→ **YOUR TASK**
Transcribe the lines exactly, beginning with the one that contains "If you connected" and ending with the final line of the records. Do not transcribe pictures.

(Records about rendered figures)
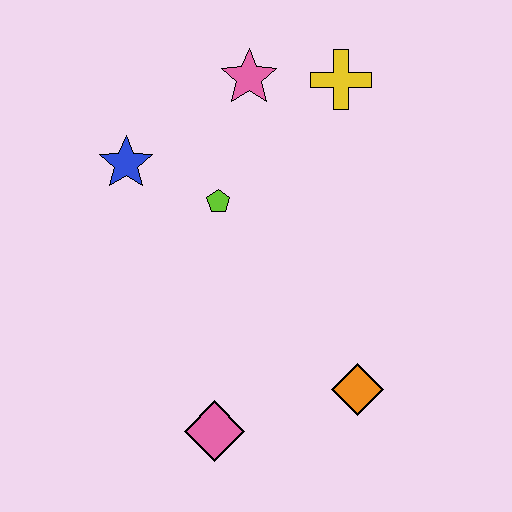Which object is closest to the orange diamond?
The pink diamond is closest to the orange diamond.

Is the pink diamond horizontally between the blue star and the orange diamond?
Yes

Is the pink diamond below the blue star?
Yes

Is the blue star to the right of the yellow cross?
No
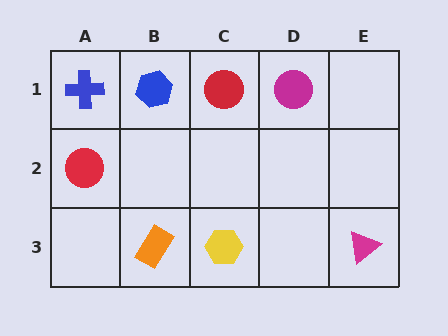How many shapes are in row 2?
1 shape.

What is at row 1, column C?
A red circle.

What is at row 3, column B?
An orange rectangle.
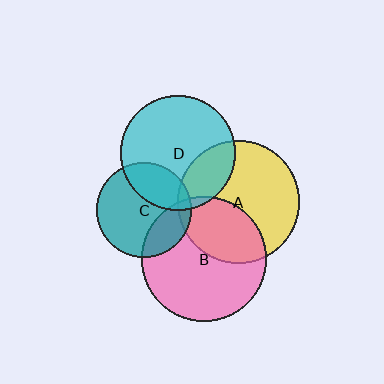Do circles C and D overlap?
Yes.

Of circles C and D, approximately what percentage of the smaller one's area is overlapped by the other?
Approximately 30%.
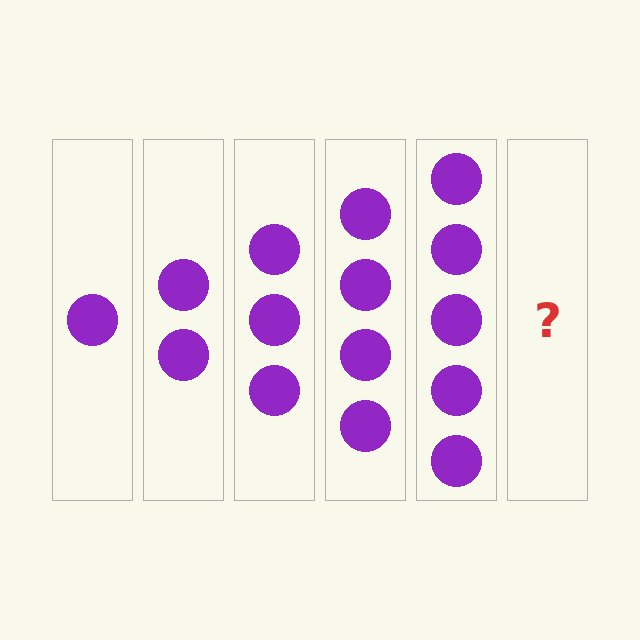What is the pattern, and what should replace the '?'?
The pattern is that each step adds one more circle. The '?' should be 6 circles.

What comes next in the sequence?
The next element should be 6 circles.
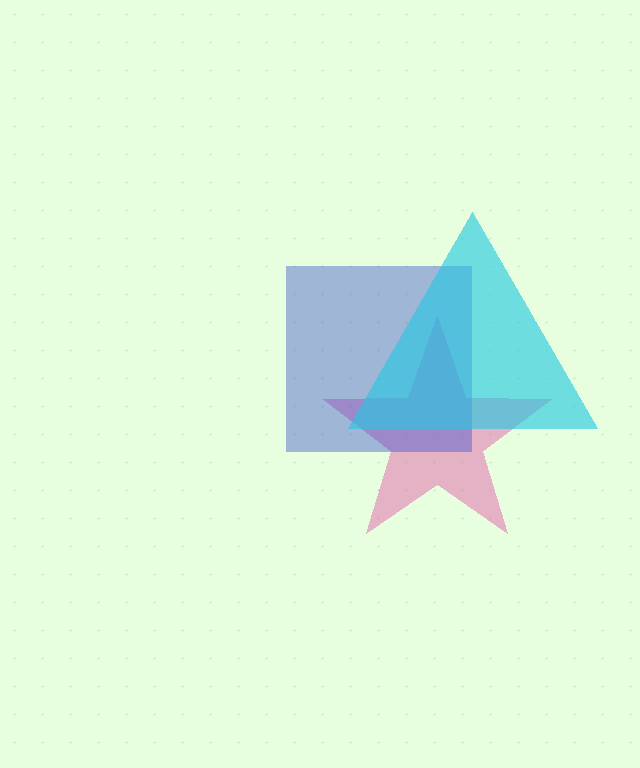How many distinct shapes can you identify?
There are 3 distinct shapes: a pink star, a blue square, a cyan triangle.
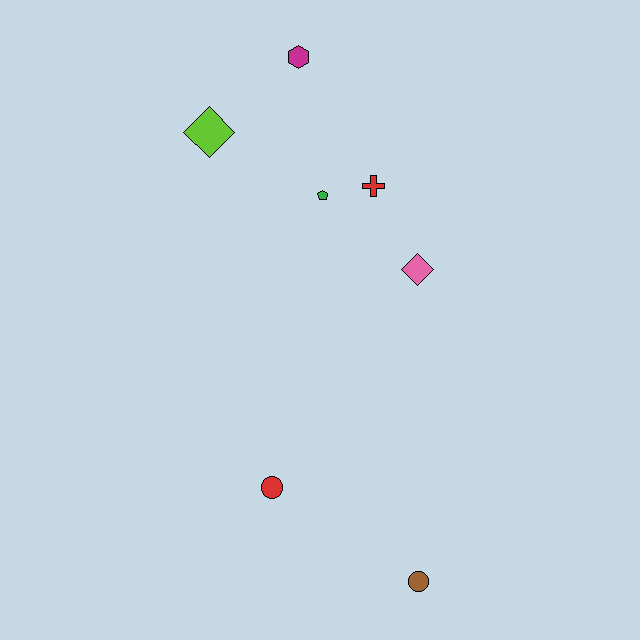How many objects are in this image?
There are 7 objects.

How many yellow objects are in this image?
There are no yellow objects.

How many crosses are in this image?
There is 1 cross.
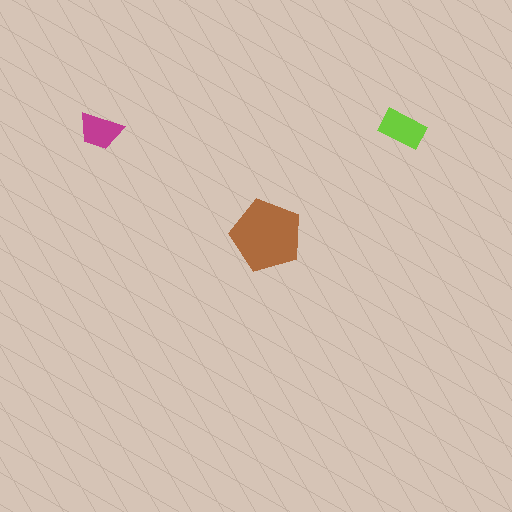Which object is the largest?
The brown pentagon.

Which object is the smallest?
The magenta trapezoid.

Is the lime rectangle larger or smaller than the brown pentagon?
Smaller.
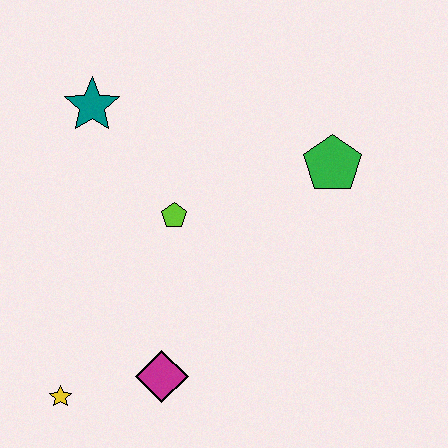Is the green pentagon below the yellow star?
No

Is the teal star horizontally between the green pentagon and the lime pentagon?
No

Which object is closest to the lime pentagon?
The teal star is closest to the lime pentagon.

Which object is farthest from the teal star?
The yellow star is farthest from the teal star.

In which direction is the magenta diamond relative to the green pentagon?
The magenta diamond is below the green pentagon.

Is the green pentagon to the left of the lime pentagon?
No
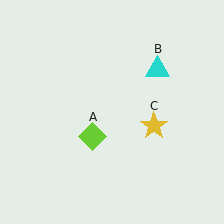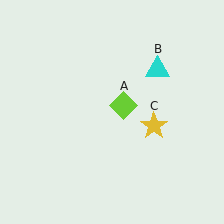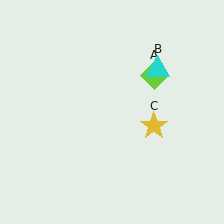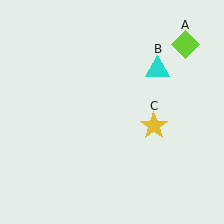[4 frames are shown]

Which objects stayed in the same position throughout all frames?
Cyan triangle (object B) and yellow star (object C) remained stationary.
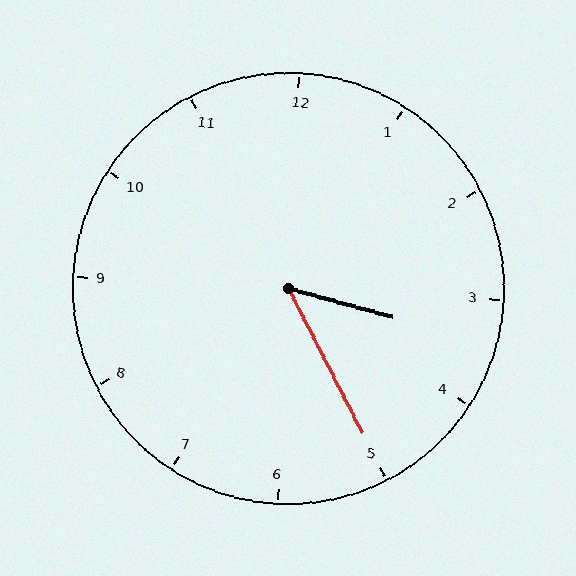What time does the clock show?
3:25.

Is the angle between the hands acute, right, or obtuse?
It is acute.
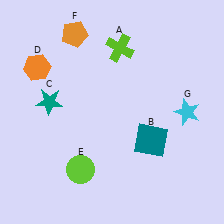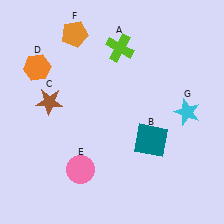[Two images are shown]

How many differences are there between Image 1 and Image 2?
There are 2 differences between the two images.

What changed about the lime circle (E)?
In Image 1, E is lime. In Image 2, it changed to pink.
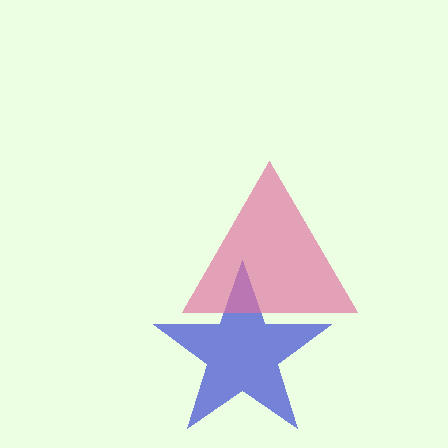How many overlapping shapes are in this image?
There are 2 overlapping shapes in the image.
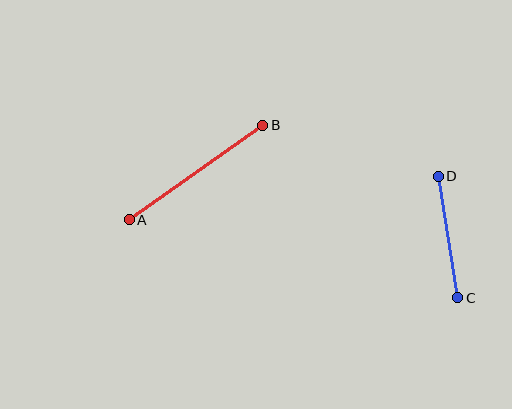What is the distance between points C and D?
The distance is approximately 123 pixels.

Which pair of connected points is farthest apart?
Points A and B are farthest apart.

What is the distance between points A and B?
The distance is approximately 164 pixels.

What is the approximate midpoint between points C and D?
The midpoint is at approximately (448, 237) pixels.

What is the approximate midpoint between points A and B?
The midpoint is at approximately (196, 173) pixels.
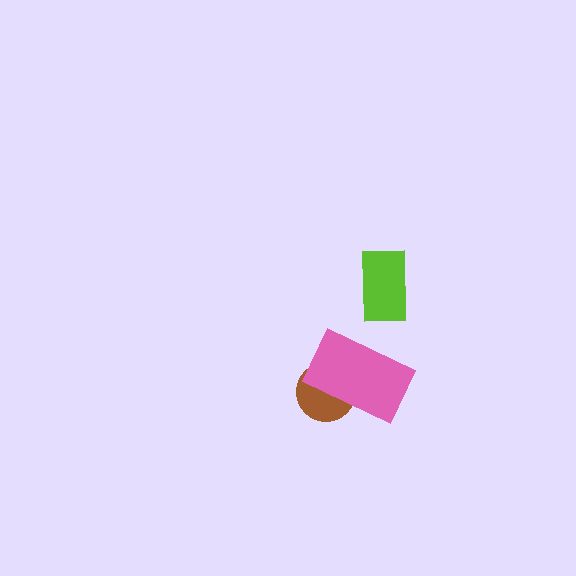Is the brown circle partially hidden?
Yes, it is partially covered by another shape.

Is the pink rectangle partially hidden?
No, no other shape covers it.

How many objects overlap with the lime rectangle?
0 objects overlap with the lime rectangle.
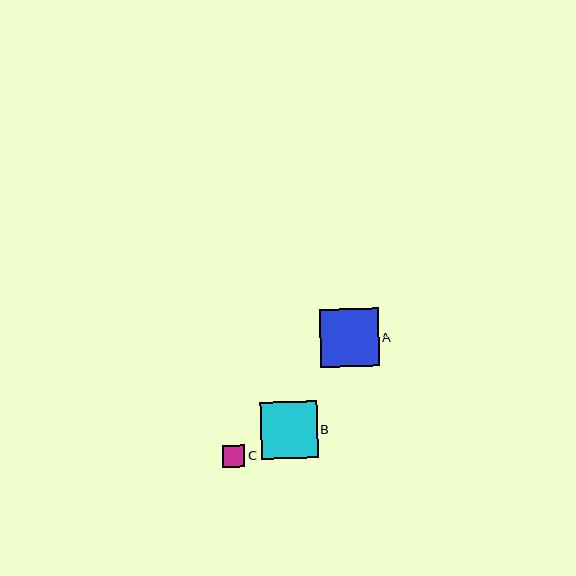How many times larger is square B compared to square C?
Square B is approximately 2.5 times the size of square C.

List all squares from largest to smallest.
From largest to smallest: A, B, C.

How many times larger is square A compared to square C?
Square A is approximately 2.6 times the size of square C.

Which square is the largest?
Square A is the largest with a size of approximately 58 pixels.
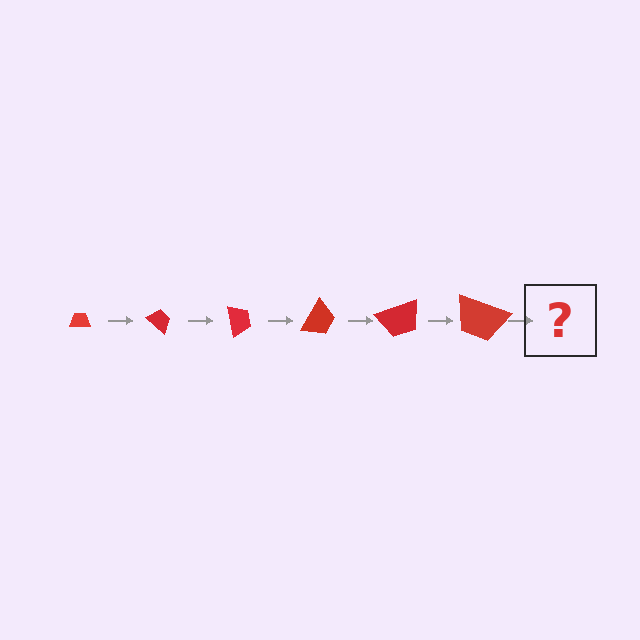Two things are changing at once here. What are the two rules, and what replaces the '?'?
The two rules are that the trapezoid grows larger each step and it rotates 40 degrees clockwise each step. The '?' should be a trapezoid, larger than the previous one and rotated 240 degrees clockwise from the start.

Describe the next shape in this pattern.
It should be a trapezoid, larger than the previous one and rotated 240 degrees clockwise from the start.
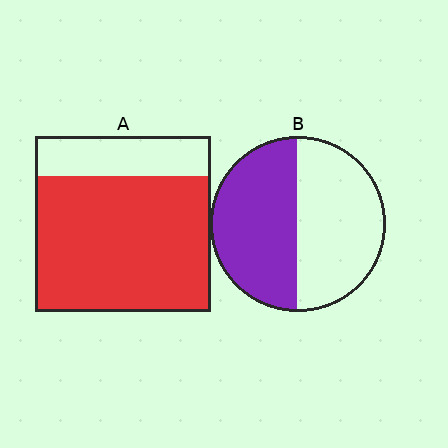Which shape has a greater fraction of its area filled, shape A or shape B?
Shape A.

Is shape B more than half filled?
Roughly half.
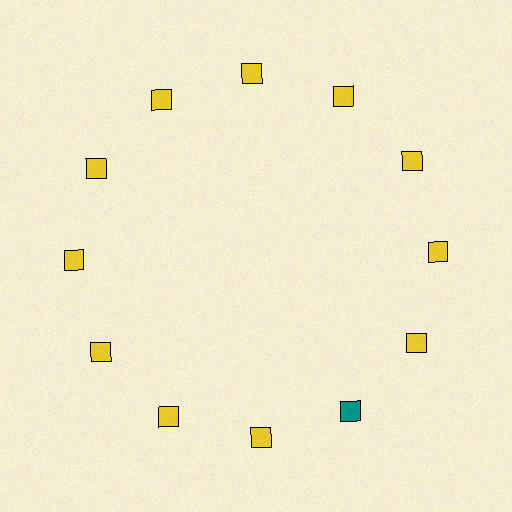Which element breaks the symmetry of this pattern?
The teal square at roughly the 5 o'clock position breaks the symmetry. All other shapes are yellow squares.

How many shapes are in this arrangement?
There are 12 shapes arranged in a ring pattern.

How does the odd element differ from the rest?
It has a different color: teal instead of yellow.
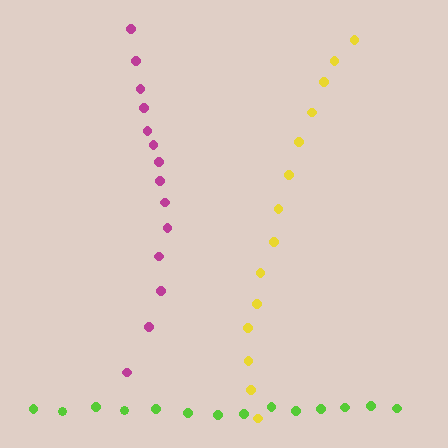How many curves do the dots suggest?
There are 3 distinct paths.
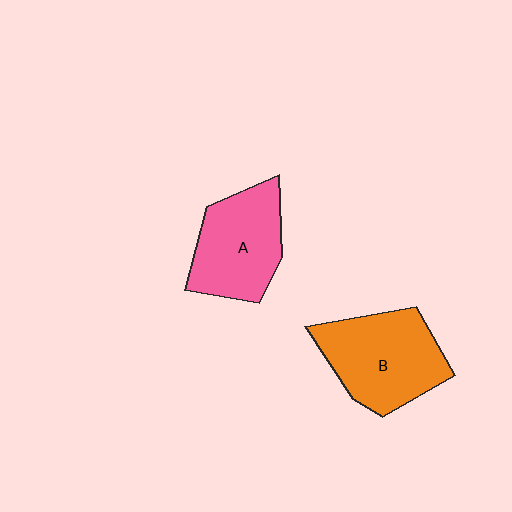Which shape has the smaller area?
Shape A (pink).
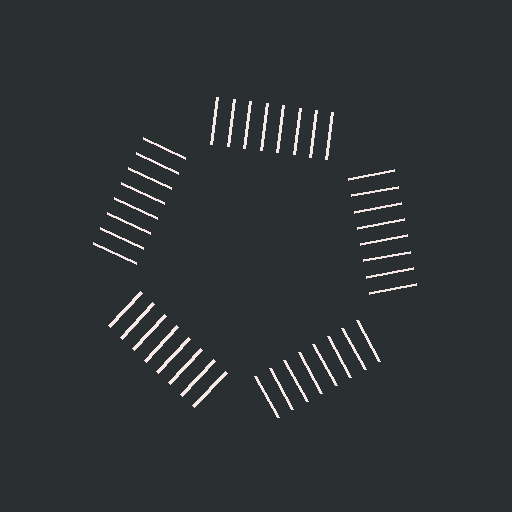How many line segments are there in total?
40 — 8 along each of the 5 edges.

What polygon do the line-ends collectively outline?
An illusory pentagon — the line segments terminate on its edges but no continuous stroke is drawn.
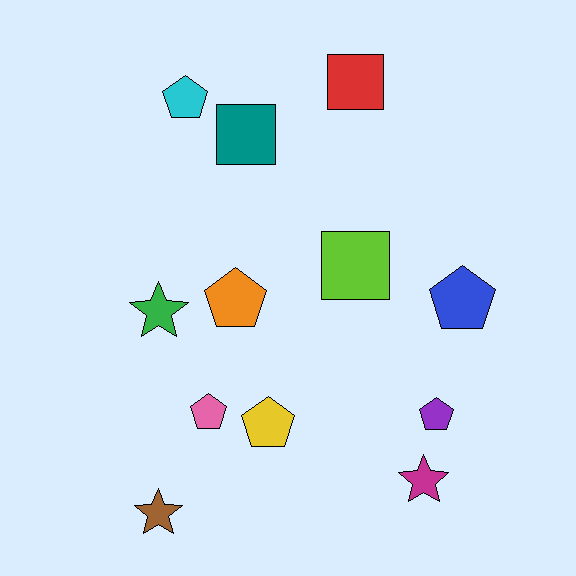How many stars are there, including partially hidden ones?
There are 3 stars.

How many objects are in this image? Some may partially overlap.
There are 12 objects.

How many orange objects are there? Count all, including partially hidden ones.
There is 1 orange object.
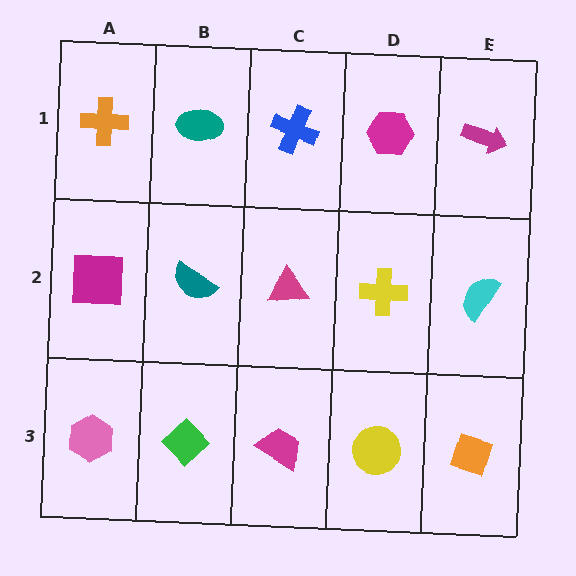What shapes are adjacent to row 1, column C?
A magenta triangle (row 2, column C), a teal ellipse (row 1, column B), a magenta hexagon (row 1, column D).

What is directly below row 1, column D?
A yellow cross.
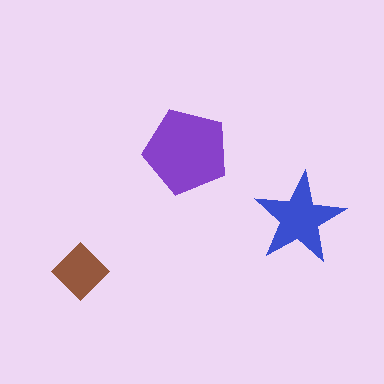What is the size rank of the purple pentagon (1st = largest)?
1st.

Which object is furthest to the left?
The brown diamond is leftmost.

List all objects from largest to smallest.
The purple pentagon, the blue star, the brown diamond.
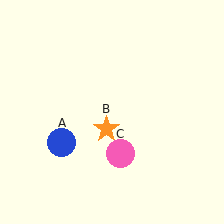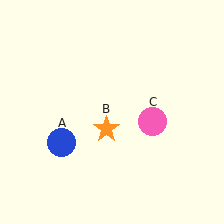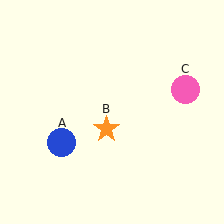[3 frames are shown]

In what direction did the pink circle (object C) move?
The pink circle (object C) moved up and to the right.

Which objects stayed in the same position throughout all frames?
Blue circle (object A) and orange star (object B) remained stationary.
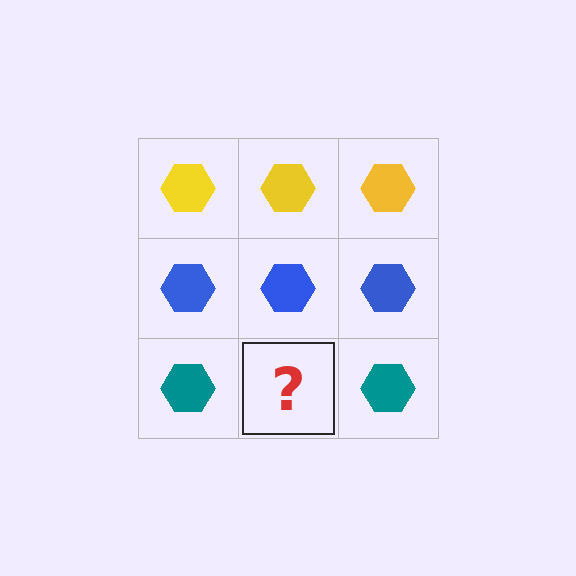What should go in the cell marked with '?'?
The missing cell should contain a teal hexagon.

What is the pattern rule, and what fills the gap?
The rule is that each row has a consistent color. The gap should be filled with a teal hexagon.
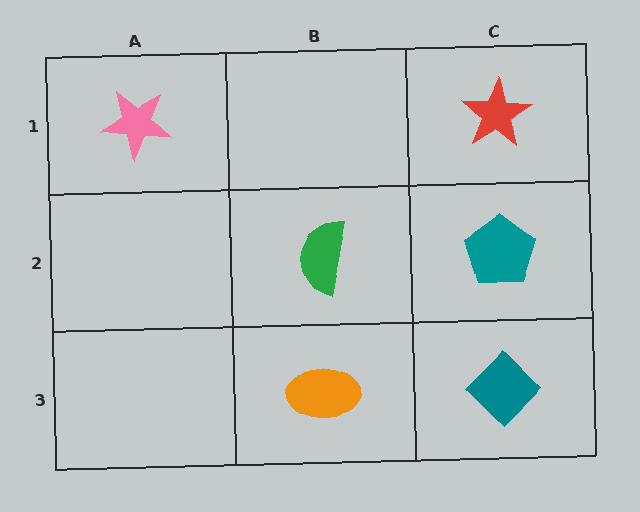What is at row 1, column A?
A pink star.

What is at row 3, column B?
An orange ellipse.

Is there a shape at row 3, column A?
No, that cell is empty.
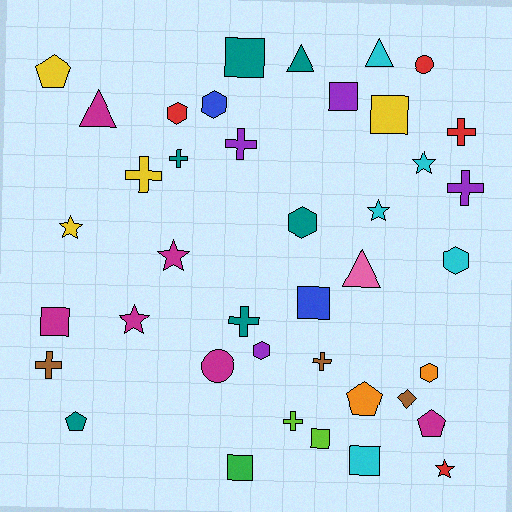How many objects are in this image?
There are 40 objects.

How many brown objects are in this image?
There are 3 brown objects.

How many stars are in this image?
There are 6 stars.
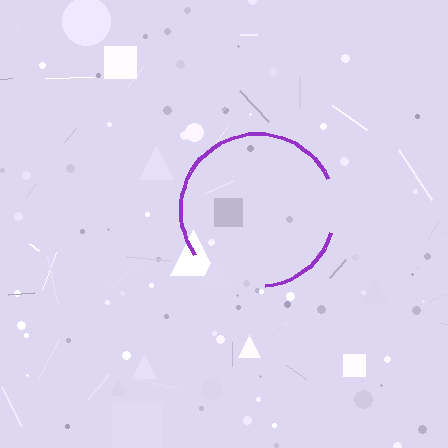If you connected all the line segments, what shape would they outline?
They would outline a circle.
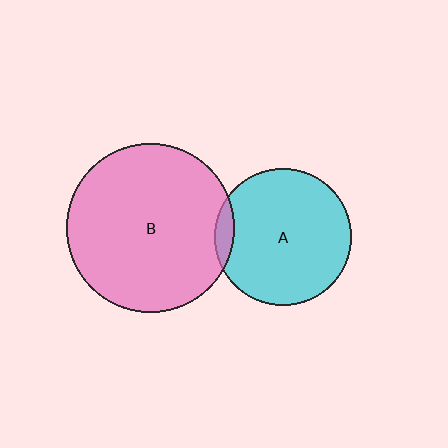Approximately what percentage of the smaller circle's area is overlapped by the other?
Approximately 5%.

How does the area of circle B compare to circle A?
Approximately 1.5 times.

→ **SOLUTION FOR THIS EXERCISE**
If you connected all the line segments, what shape would they outline?
They would outline a circle.
Approximately what percentage of the smaller circle's area is overlapped by the other?
Approximately 5%.

How does the area of circle B compare to circle A?
Approximately 1.5 times.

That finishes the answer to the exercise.